**Record set:**
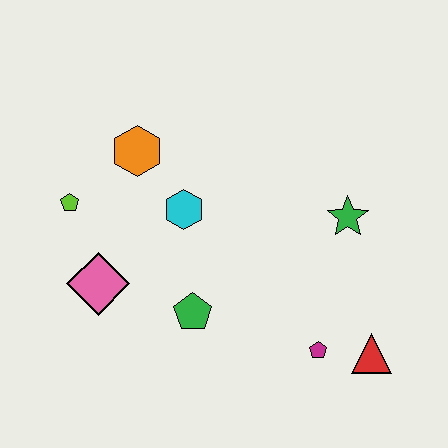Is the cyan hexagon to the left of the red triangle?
Yes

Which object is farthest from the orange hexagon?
The red triangle is farthest from the orange hexagon.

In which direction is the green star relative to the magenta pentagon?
The green star is above the magenta pentagon.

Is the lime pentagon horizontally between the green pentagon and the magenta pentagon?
No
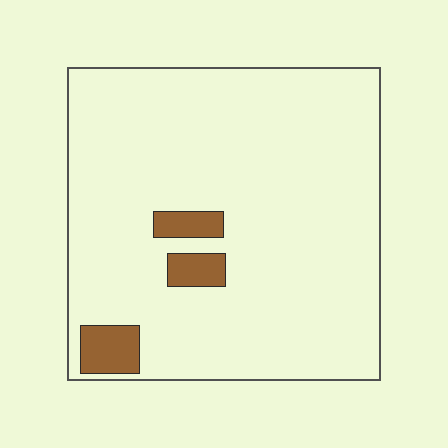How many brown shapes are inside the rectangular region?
3.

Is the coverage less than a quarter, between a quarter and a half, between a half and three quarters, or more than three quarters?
Less than a quarter.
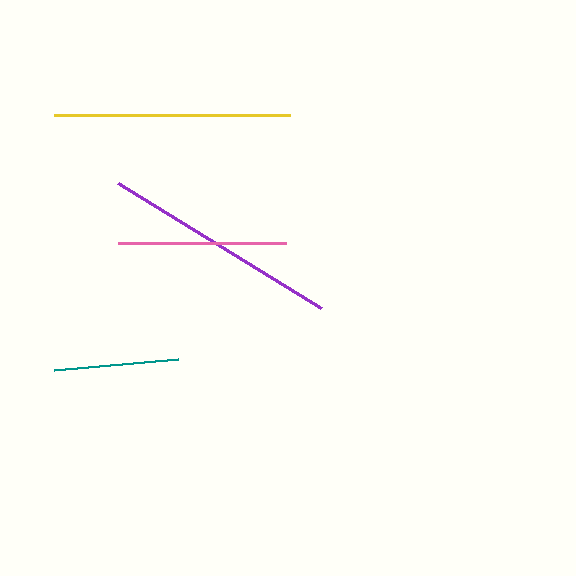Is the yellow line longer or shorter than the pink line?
The yellow line is longer than the pink line.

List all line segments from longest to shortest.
From longest to shortest: purple and yellow (about equal), pink, teal.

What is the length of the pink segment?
The pink segment is approximately 168 pixels long.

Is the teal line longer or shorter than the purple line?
The purple line is longer than the teal line.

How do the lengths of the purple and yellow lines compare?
The purple and yellow lines are approximately the same length.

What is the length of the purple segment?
The purple segment is approximately 238 pixels long.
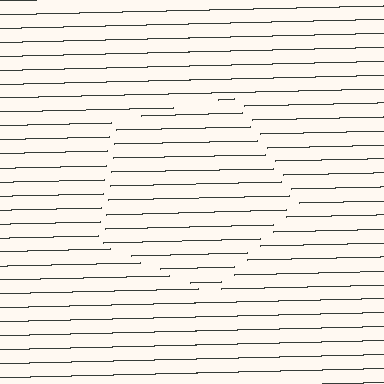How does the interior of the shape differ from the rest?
The interior of the shape contains the same grating, shifted by half a period — the contour is defined by the phase discontinuity where line-ends from the inner and outer gratings abut.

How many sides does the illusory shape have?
5 sides — the line-ends trace a pentagon.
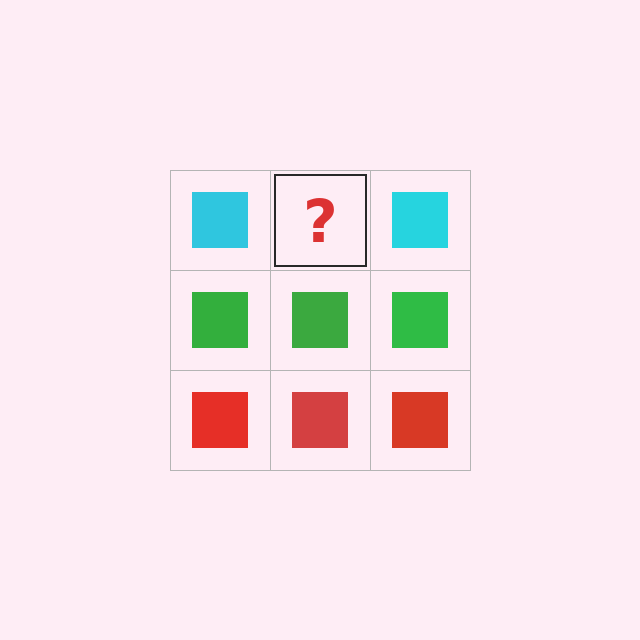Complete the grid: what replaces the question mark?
The question mark should be replaced with a cyan square.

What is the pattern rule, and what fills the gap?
The rule is that each row has a consistent color. The gap should be filled with a cyan square.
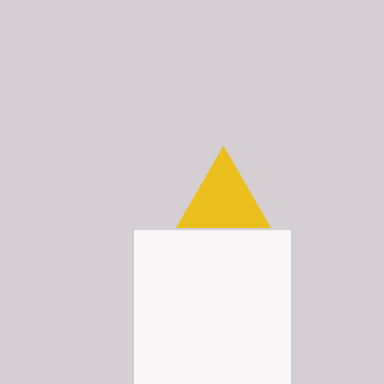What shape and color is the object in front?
The object in front is a white square.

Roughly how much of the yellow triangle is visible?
About half of it is visible (roughly 48%).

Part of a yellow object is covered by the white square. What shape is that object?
It is a triangle.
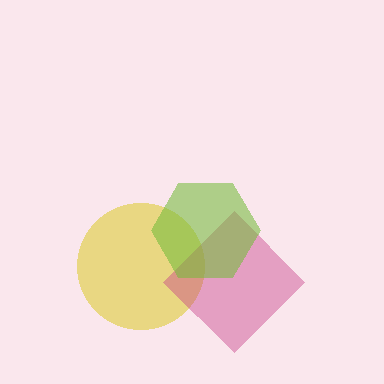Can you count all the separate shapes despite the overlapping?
Yes, there are 3 separate shapes.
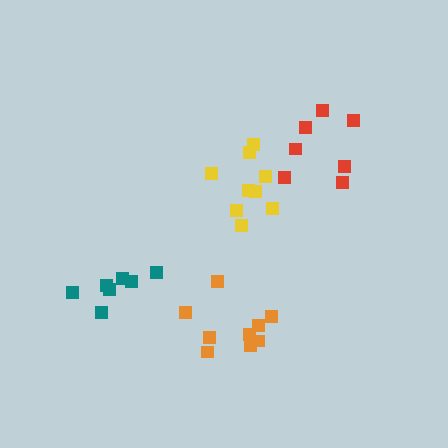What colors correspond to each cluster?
The clusters are colored: yellow, teal, orange, red.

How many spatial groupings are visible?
There are 4 spatial groupings.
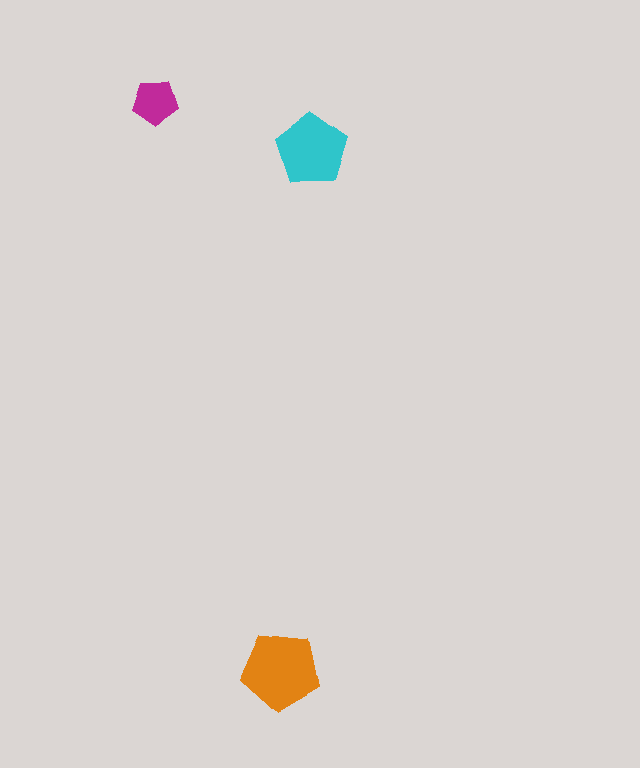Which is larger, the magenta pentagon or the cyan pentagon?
The cyan one.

**Given task:** Restate every record exactly, please; do not copy the pictures.

**Answer in full:**
Is the cyan hexagon to the left of the red triangle?
Yes

Which object is farthest from the orange hexagon?
The red triangle is farthest from the orange hexagon.

In which direction is the green star relative to the magenta pentagon?
The green star is above the magenta pentagon.

Is the lime pentagon horizontally between the green pentagon and the magenta pentagon?
No
How many brown shapes are inside the rectangular region?
3.

Is the coverage less than a quarter, between a quarter and a half, between a half and three quarters, or more than three quarters?
Less than a quarter.
Is the yellow line longer or shorter than the pink line?
The yellow line is longer than the pink line.

List all line segments from longest to shortest.
From longest to shortest: purple and yellow (about equal), pink, teal.

What is the length of the pink segment?
The pink segment is approximately 168 pixels long.

Is the teal line longer or shorter than the purple line?
The purple line is longer than the teal line.

How do the lengths of the purple and yellow lines compare?
The purple and yellow lines are approximately the same length.

What is the length of the purple segment?
The purple segment is approximately 238 pixels long.
How does the interior of the shape differ from the rest?
The interior of the shape contains the same grating, shifted by half a period — the contour is defined by the phase discontinuity where line-ends from the inner and outer gratings abut.

How many sides does the illusory shape have?
5 sides — the line-ends trace a pentagon.
Complete the grid: what replaces the question mark?
The question mark should be replaced with a cyan square.

What is the pattern rule, and what fills the gap?
The rule is that each row has a consistent color. The gap should be filled with a cyan square.
What shape and color is the object in front?
The object in front is a white square.

Roughly how much of the yellow triangle is visible?
About half of it is visible (roughly 48%).

Part of a yellow object is covered by the white square. What shape is that object?
It is a triangle.
Can you count all the separate shapes despite the overlapping?
Yes, there are 3 separate shapes.
What colors correspond to each cluster?
The clusters are colored: yellow, teal, orange, red.

How many spatial groupings are visible?
There are 4 spatial groupings.
Which is larger, the magenta pentagon or the cyan pentagon?
The cyan one.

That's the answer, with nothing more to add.